Written instruction |
Every line from the one containing "Is the magenta" through the end of the listing below goes in the output, exactly and without pictures.

Dataset records
■ ■ ■ ■ ■ ■ ■
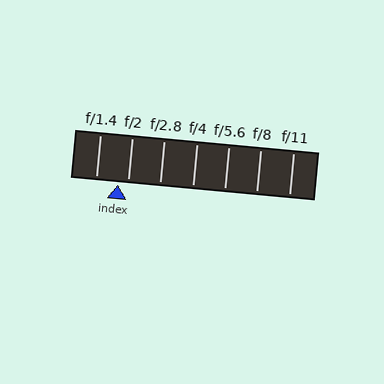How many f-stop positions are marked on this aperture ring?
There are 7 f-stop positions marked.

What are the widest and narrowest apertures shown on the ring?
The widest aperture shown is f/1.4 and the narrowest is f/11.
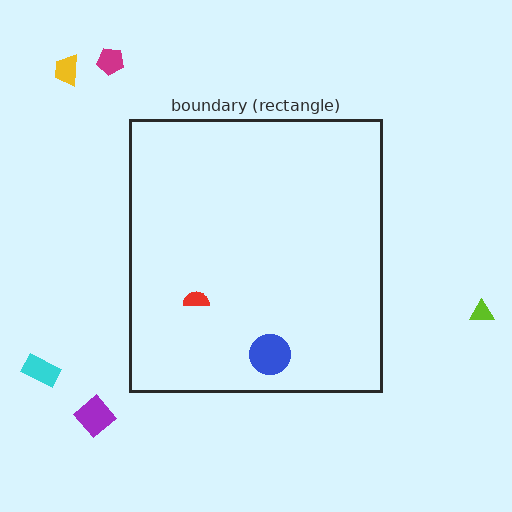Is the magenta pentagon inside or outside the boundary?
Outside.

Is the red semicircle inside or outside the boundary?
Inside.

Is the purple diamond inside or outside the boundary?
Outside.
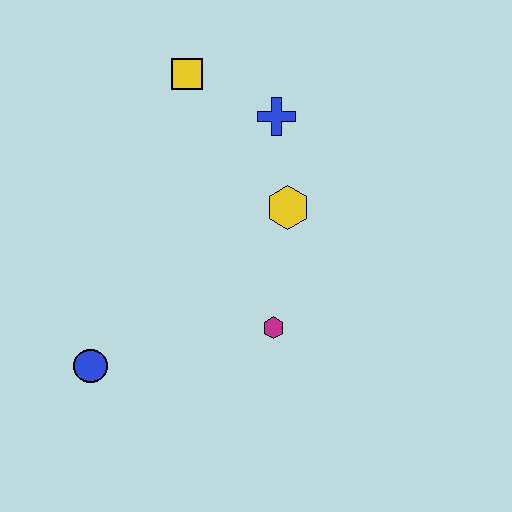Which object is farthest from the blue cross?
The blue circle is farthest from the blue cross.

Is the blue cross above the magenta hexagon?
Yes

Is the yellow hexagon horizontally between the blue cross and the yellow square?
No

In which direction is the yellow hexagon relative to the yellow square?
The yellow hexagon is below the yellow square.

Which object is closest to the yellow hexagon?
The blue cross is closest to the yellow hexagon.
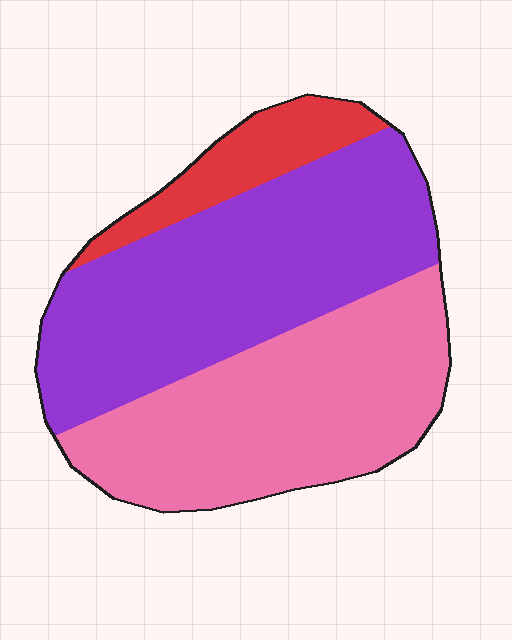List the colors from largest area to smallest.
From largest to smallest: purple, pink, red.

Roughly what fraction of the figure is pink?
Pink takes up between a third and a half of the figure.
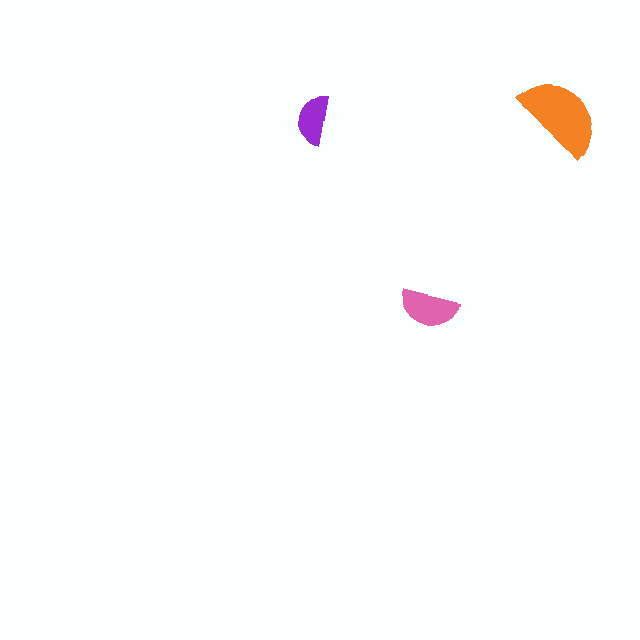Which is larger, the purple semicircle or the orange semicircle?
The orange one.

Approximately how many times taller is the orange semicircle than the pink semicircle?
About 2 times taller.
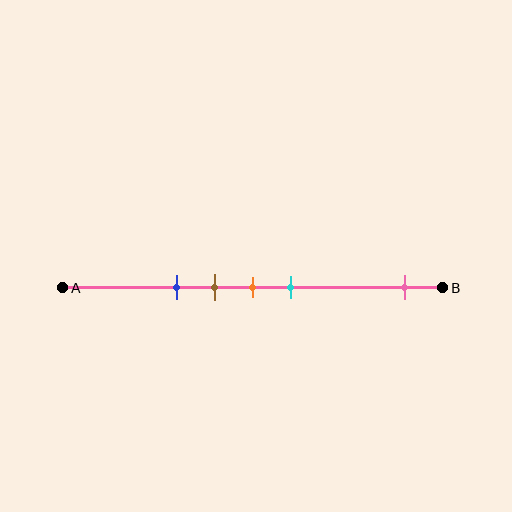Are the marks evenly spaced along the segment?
■ ■ ■ ■ ■ ■ ■
Final result |
Is the magenta pentagon inside or outside the boundary?
Outside.

Is the red semicircle inside or outside the boundary?
Inside.

Is the purple diamond inside or outside the boundary?
Outside.
Which object is farthest from the blue cross?
The blue circle is farthest from the blue cross.

Is the blue cross above the magenta hexagon?
Yes

Is the yellow hexagon horizontally between the blue cross and the yellow square?
No

In which direction is the yellow hexagon relative to the yellow square?
The yellow hexagon is below the yellow square.

Which object is closest to the yellow hexagon?
The blue cross is closest to the yellow hexagon.
List the colors from largest area to smallest.
From largest to smallest: purple, pink, red.

Roughly what fraction of the figure is pink?
Pink takes up between a third and a half of the figure.
Which is larger, the purple semicircle or the orange semicircle?
The orange one.

Approximately how many times taller is the orange semicircle than the pink semicircle?
About 2 times taller.
Are the marks evenly spaced along the segment?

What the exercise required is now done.